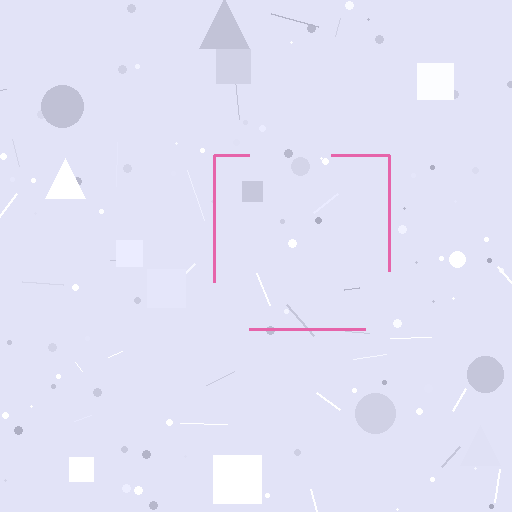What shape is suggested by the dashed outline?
The dashed outline suggests a square.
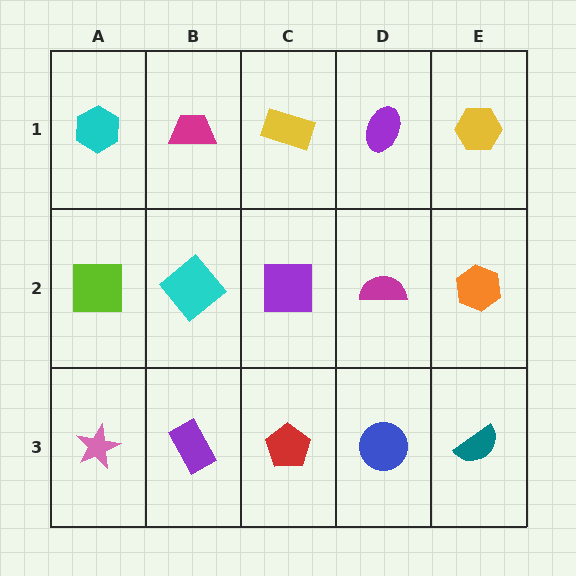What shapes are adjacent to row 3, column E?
An orange hexagon (row 2, column E), a blue circle (row 3, column D).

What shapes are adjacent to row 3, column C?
A purple square (row 2, column C), a purple rectangle (row 3, column B), a blue circle (row 3, column D).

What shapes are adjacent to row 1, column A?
A lime square (row 2, column A), a magenta trapezoid (row 1, column B).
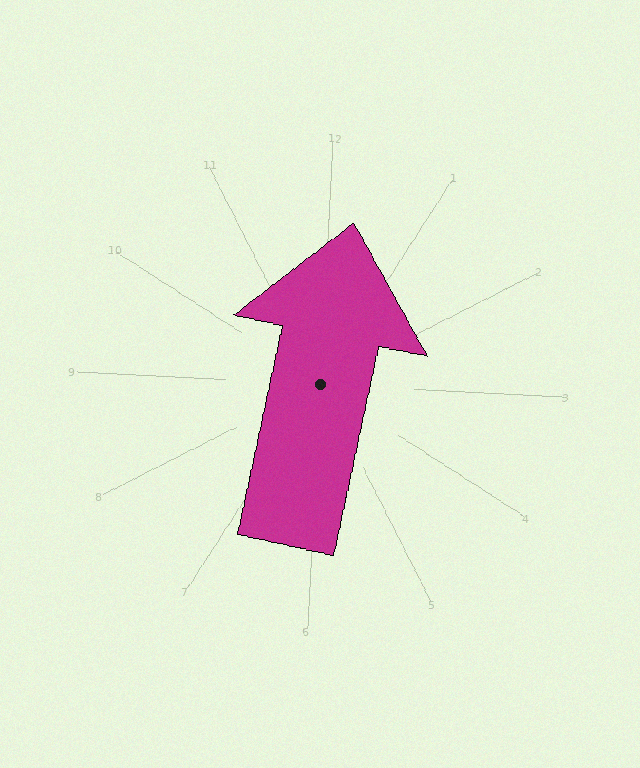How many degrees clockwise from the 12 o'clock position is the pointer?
Approximately 9 degrees.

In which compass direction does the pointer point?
North.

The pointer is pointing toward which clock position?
Roughly 12 o'clock.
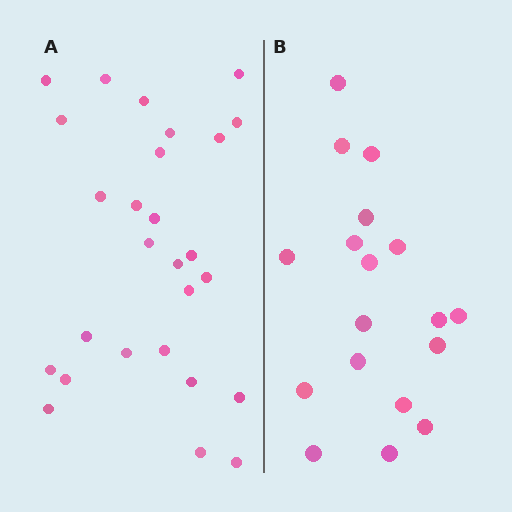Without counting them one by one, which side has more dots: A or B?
Region A (the left region) has more dots.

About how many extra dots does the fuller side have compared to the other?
Region A has roughly 8 or so more dots than region B.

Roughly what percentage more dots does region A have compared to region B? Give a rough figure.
About 50% more.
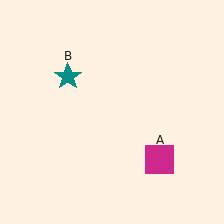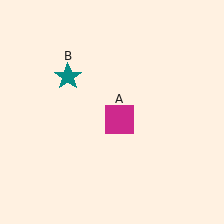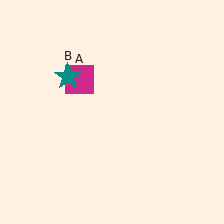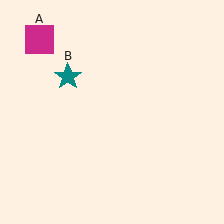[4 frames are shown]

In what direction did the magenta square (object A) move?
The magenta square (object A) moved up and to the left.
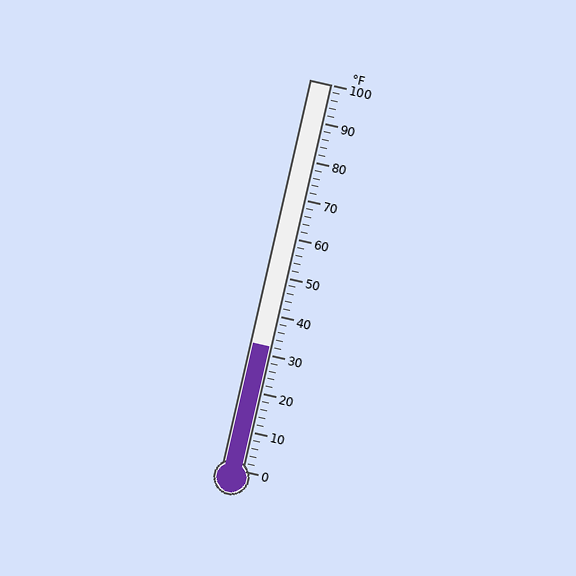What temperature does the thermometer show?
The thermometer shows approximately 32°F.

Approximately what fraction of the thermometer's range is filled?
The thermometer is filled to approximately 30% of its range.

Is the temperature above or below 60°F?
The temperature is below 60°F.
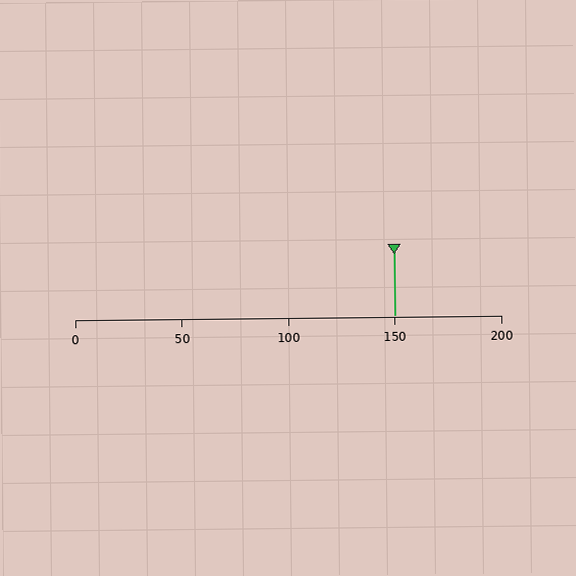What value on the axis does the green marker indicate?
The marker indicates approximately 150.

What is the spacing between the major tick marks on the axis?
The major ticks are spaced 50 apart.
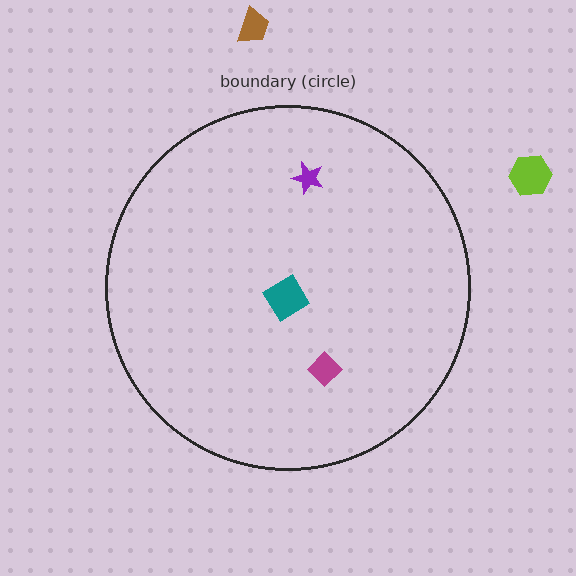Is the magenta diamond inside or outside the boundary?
Inside.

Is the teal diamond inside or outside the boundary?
Inside.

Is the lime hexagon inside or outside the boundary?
Outside.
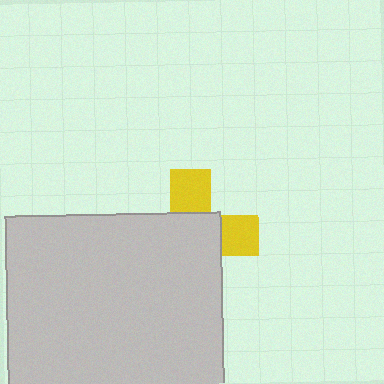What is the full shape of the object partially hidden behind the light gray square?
The partially hidden object is a yellow cross.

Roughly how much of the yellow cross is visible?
A small part of it is visible (roughly 35%).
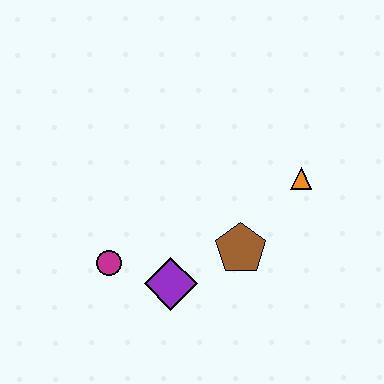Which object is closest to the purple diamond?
The magenta circle is closest to the purple diamond.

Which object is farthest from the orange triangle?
The magenta circle is farthest from the orange triangle.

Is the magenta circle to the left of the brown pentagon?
Yes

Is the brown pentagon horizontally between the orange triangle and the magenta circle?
Yes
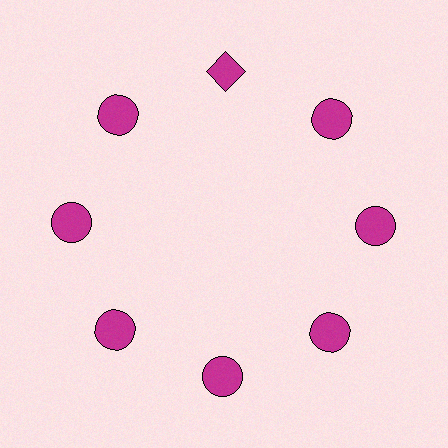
★ ★ ★ ★
### Direction
From start to finish, output the listing exactly, but omit its pictures.

### Complete output
What shape is suggested by the dashed outline?
The dashed outline suggests a square.
What shapes are adjacent to row 3, column E?
An orange hexagon (row 2, column E), a blue circle (row 3, column D).

What shapes are adjacent to row 3, column C?
A purple square (row 2, column C), a purple rectangle (row 3, column B), a blue circle (row 3, column D).

What shapes are adjacent to row 1, column A?
A lime square (row 2, column A), a magenta trapezoid (row 1, column B).
How many degrees clockwise from the 12 o'clock position is the pointer?
Approximately 9 degrees.

In which compass direction does the pointer point?
North.

The pointer is pointing toward which clock position?
Roughly 12 o'clock.
Without counting them one by one, which side has more dots: A or B?
Region A (the left region) has more dots.

About how many extra dots does the fuller side have compared to the other?
Region A has roughly 8 or so more dots than region B.

Roughly what percentage more dots does region A have compared to region B? Give a rough figure.
About 50% more.
[4 frames are shown]

In what direction did the magenta square (object A) move?
The magenta square (object A) moved up and to the left.
What temperature does the thermometer show?
The thermometer shows approximately 32°F.

Approximately what fraction of the thermometer's range is filled?
The thermometer is filled to approximately 30% of its range.

Is the temperature above or below 60°F?
The temperature is below 60°F.
What value on the axis does the green marker indicate?
The marker indicates approximately 150.

What is the spacing between the major tick marks on the axis?
The major ticks are spaced 50 apart.
Is the magenta diamond inside or outside the boundary?
Inside.

Is the teal diamond inside or outside the boundary?
Inside.

Is the lime hexagon inside or outside the boundary?
Outside.
What is the full shape of the object partially hidden behind the light gray square?
The partially hidden object is a yellow cross.

Roughly how much of the yellow cross is visible?
A small part of it is visible (roughly 35%).
Which object is closest to the purple diamond?
The magenta circle is closest to the purple diamond.

Which object is farthest from the orange triangle?
The magenta circle is farthest from the orange triangle.

Is the magenta circle to the left of the brown pentagon?
Yes

Is the brown pentagon horizontally between the orange triangle and the magenta circle?
Yes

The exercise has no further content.